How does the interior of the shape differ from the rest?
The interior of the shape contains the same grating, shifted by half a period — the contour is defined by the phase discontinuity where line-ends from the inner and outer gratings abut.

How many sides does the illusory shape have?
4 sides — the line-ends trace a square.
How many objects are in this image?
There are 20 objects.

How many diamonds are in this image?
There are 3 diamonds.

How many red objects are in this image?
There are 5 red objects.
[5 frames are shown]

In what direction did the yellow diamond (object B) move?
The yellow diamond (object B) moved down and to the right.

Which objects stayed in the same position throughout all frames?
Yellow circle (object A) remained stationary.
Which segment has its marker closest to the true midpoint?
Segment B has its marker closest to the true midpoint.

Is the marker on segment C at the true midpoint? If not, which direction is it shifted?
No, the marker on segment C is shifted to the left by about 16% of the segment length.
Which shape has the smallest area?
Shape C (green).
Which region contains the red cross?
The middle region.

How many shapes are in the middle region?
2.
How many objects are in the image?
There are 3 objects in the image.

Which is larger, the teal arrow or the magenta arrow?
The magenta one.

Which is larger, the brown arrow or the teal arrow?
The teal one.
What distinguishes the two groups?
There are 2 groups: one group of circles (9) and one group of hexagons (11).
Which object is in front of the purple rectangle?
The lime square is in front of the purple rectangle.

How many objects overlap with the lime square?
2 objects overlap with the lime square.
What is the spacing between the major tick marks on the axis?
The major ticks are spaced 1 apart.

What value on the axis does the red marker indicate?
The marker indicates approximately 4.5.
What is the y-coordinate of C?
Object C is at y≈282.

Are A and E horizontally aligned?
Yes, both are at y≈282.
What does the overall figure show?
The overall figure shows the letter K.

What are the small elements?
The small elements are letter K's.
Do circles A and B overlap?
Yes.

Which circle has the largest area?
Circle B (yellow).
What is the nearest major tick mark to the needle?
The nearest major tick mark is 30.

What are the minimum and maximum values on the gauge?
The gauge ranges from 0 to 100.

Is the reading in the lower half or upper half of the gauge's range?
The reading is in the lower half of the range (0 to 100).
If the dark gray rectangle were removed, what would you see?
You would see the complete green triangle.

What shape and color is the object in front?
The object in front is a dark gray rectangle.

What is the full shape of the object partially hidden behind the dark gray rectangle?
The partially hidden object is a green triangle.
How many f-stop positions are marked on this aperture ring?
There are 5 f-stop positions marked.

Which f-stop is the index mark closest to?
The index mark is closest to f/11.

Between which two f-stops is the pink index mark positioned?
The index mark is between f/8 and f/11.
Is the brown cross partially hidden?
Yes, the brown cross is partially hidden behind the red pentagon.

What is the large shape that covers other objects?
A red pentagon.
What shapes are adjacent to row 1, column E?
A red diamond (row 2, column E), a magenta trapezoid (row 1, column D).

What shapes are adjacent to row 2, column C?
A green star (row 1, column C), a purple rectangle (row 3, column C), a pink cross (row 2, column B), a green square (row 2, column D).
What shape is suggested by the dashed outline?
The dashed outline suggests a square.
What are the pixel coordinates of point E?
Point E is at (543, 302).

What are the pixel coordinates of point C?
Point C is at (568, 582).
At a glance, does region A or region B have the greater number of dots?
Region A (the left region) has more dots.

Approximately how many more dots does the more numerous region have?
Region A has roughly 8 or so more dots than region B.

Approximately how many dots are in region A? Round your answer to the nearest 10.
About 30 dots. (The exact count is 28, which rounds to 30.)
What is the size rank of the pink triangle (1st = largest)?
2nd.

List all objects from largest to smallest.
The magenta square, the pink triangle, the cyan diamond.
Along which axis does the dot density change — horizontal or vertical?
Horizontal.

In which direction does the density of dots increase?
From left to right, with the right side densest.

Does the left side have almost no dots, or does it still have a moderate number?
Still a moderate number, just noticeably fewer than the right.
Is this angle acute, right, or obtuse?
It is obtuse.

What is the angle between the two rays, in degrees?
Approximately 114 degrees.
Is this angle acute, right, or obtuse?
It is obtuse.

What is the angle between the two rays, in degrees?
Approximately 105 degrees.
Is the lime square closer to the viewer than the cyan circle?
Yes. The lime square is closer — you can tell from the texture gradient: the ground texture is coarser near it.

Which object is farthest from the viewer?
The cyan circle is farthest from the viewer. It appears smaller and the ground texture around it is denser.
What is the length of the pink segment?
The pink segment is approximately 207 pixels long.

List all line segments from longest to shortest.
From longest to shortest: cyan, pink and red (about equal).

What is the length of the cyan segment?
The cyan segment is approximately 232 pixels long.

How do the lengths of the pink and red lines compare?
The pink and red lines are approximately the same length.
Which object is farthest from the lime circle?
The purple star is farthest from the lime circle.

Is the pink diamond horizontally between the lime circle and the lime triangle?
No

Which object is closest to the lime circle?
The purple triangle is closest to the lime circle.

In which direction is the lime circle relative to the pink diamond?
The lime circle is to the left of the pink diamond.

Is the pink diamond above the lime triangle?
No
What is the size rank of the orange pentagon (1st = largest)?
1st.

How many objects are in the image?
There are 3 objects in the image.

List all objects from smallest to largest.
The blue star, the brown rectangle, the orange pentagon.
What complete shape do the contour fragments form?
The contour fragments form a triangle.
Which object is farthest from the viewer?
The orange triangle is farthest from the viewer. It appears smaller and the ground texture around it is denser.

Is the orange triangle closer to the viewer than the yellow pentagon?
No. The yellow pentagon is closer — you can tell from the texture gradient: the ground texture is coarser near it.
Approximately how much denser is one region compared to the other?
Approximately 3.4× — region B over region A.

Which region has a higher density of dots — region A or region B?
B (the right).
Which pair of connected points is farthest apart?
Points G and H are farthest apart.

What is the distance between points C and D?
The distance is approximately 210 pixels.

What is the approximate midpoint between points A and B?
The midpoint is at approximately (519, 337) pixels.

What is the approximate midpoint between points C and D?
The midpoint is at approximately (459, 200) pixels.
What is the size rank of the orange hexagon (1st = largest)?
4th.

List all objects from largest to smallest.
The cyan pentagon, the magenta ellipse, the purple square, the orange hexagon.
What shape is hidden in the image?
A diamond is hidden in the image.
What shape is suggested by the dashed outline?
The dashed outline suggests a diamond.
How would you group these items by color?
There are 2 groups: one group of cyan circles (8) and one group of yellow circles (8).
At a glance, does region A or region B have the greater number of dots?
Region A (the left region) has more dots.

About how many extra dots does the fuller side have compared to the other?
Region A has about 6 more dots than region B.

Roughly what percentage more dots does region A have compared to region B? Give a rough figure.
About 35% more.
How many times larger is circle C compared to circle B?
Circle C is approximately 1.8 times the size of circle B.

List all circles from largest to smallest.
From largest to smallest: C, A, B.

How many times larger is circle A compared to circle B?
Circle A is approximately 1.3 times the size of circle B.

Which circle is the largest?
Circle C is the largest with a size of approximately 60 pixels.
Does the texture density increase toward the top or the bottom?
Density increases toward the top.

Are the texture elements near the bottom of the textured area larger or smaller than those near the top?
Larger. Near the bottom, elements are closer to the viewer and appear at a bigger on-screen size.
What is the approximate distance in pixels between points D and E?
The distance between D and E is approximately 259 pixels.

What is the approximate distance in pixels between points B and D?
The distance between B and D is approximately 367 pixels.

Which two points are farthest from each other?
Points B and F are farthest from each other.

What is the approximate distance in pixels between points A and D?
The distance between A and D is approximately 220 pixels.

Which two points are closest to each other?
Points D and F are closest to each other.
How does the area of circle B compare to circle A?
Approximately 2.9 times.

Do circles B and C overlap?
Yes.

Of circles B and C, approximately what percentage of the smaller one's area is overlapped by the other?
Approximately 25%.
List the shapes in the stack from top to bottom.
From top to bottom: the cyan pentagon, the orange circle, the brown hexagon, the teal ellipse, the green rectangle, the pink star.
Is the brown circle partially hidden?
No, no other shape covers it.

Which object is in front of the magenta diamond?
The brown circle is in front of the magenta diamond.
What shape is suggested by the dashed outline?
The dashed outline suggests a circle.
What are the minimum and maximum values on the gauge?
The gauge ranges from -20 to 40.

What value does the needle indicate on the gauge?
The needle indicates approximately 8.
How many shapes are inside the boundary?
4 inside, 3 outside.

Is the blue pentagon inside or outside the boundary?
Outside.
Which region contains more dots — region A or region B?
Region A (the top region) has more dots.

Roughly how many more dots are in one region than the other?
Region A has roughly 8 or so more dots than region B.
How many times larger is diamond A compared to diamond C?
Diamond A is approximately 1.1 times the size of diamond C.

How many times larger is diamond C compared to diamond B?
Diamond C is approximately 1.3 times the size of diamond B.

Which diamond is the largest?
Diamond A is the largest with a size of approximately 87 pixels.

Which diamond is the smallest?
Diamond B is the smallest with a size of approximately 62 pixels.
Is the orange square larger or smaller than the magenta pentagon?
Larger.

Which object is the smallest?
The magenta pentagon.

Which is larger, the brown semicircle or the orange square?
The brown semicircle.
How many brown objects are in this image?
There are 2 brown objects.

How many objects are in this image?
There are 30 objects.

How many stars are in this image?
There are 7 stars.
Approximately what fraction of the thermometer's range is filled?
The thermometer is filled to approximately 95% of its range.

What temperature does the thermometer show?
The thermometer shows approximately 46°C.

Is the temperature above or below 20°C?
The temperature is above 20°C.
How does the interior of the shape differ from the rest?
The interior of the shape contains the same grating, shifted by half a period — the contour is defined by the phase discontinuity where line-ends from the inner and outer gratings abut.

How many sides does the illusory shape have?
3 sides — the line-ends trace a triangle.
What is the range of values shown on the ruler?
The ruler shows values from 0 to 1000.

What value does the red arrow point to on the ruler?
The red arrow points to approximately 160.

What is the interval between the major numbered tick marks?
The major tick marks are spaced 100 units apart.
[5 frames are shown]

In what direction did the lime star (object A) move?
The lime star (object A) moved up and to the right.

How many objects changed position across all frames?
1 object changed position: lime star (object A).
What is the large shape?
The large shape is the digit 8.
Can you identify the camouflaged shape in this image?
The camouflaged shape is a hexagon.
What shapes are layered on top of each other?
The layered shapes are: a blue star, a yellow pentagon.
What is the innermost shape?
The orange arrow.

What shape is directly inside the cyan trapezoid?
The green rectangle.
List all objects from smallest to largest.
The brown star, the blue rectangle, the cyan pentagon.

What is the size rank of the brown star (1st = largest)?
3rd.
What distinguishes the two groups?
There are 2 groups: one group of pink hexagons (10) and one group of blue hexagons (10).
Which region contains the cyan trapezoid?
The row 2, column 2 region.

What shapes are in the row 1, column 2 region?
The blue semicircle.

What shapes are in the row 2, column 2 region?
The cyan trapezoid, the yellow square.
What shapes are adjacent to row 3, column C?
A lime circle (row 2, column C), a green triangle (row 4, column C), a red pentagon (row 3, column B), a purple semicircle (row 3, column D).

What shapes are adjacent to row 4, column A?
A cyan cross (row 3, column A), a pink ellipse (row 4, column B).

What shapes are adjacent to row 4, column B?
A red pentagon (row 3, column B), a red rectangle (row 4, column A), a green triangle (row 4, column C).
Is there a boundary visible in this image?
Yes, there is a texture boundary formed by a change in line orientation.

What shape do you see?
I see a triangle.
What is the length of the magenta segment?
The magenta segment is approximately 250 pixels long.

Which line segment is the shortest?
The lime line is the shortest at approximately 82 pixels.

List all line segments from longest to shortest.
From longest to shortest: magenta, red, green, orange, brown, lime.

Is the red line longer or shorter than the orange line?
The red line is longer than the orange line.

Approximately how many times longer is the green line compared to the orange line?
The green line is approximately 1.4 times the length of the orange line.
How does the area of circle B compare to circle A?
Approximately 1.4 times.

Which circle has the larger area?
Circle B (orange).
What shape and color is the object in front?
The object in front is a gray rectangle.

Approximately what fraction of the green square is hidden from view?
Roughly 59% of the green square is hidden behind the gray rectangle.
********
▶ _What you will do_
In the listing above, find the line containing "Which circle has the larger area?", then reproduce it and each line after it through the end, exactly and with nothing added.

▶ _Answer to the task_
Which circle has the larger area?
Circle B (orange).
What shape and color is the object in front?
The object in front is a gray rectangle.

Approximately what fraction of the green square is hidden from view?
Roughly 59% of the green square is hidden behind the gray rectangle.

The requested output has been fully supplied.